**Challenge**
Leave out all pictures and give back precisely the lines from the line with "How many powers" to the line with "What shapes are layered on top of each other?", including those two lines.

start Record list

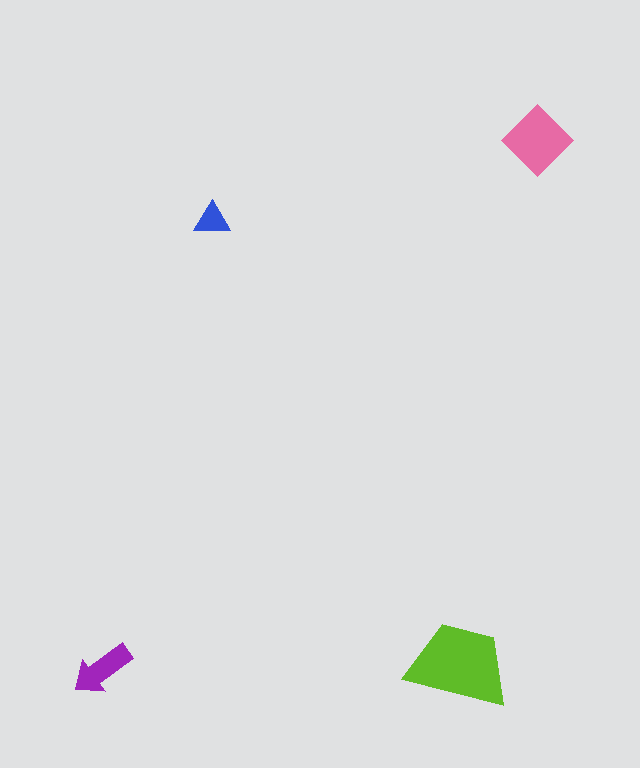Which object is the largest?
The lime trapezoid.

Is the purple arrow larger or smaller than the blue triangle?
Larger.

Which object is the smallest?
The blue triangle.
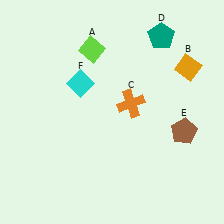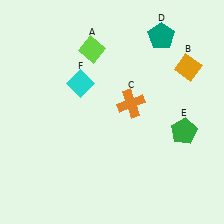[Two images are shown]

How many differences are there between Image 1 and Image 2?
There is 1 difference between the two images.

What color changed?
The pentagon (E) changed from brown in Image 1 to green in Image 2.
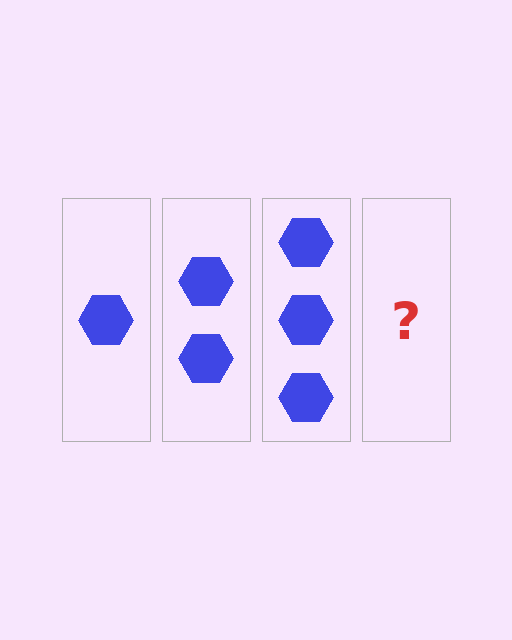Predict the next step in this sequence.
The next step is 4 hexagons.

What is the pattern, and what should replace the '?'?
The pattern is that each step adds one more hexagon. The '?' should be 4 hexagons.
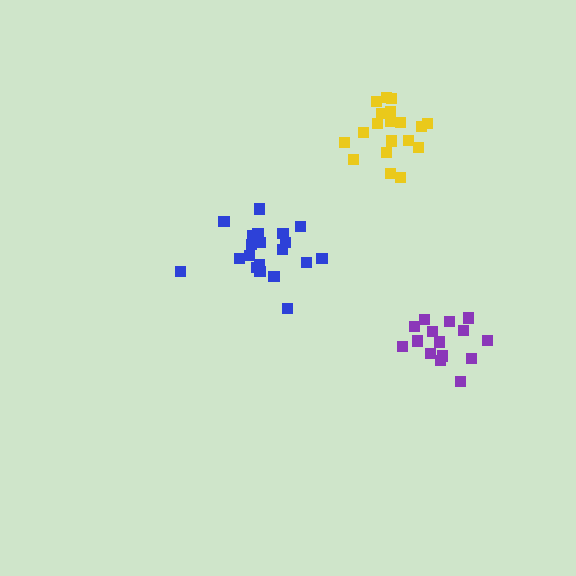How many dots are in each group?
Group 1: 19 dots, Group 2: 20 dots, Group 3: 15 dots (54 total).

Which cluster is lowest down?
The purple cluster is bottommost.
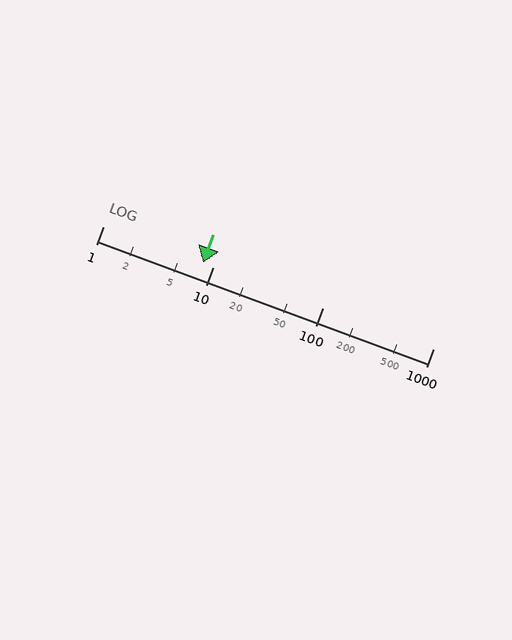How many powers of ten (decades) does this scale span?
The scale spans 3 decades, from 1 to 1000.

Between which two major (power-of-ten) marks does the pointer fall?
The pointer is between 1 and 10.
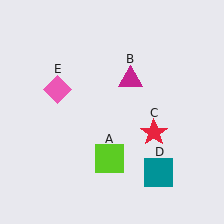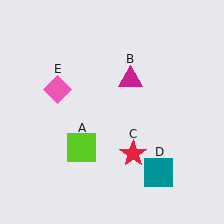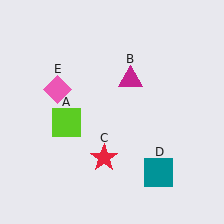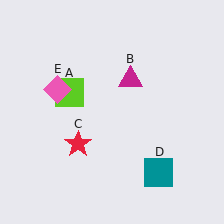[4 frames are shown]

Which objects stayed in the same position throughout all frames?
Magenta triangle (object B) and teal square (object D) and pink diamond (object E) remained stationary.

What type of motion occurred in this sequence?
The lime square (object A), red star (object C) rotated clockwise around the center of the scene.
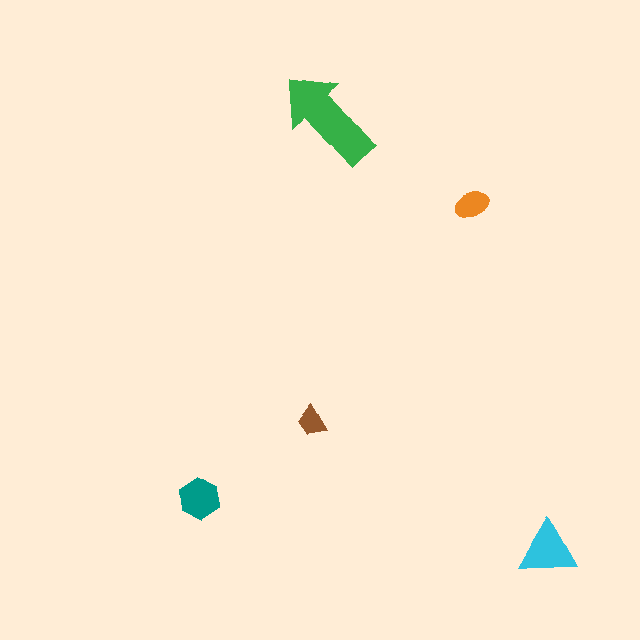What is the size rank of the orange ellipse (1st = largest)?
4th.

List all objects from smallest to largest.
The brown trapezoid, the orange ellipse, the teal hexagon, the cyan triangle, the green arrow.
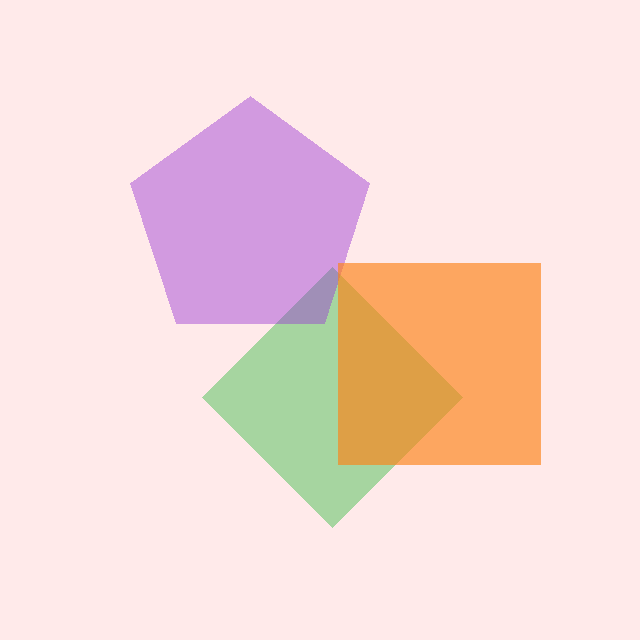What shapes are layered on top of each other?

end Record list
start Record list

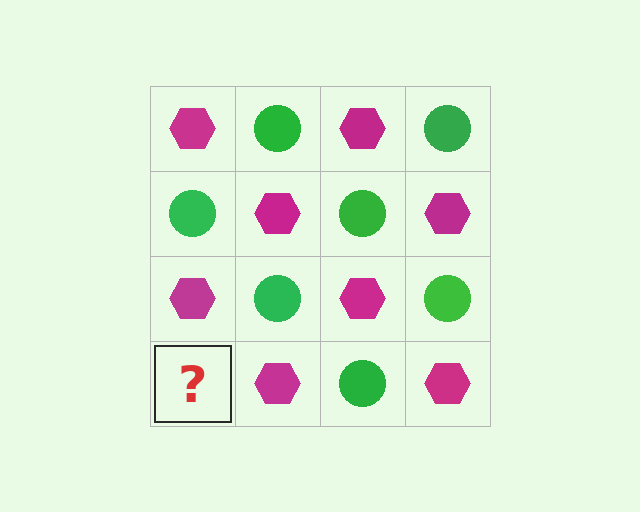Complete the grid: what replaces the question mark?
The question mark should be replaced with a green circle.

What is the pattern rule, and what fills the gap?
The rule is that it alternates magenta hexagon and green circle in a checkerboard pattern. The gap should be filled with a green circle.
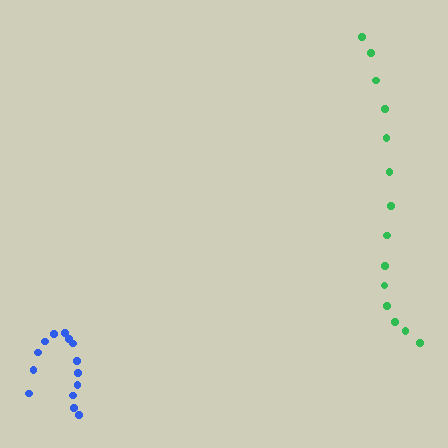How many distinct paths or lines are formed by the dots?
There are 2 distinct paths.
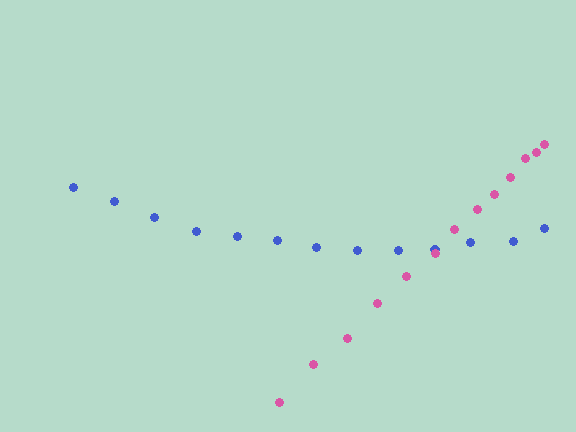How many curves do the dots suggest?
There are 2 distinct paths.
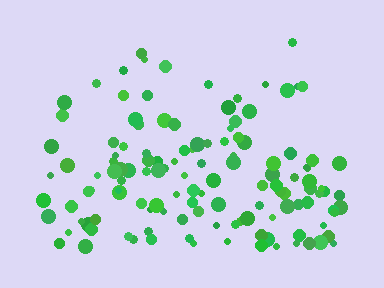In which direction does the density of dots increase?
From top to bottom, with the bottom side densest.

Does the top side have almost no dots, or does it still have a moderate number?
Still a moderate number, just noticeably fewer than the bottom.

end Record list

**Solution to the problem**
How many powers of ten (decades) does this scale span?
The scale spans 3 decades, from 1 to 1000.

Between which two major (power-of-ten) marks does the pointer fall?
The pointer is between 1 and 10.
[4 frames are shown]

Which objects stayed in the same position throughout all frames?
Magenta triangle (object B) and teal square (object D) and pink diamond (object E) remained stationary.

What type of motion occurred in this sequence?
The lime square (object A), red star (object C) rotated clockwise around the center of the scene.
What is the size rank of the orange ellipse (1st = largest)?
4th.

List all objects from smallest to largest.
The brown trapezoid, the orange ellipse, the teal hexagon, the cyan triangle, the green arrow.
What shapes are layered on top of each other?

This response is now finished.